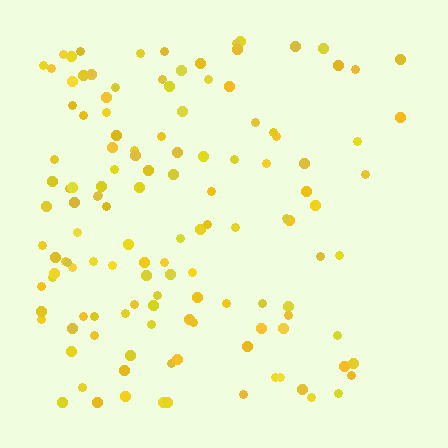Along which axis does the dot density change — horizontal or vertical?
Horizontal.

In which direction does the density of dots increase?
From right to left, with the left side densest.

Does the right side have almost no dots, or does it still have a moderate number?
Still a moderate number, just noticeably fewer than the left.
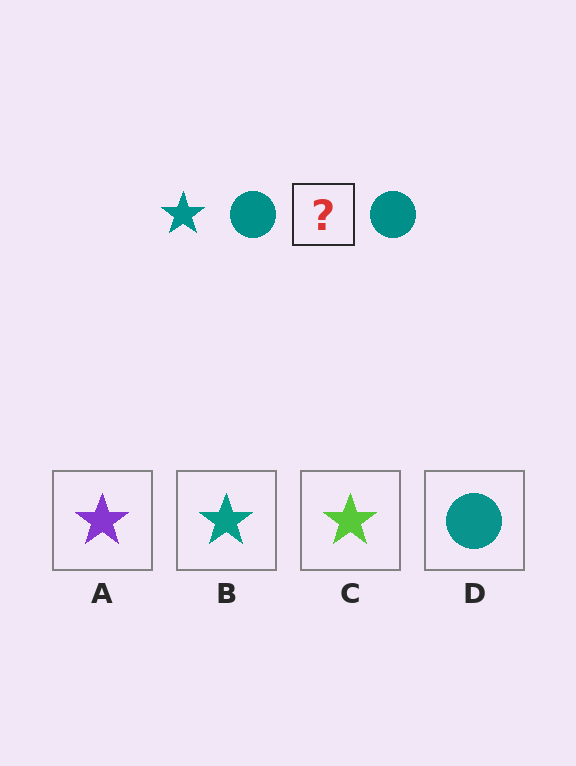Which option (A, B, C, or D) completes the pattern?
B.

- - - - - - -

> _AIM_
Output the line that contains "Does the right" and every subsequent line through the end of the entries, exactly as given, without pictures.

> _RESPONSE TO THIS EXERCISE_
Does the right side have almost no dots, or does it still have a moderate number?
Still a moderate number, just noticeably fewer than the left.
Which option (A, B, C, or D) completes the pattern?
B.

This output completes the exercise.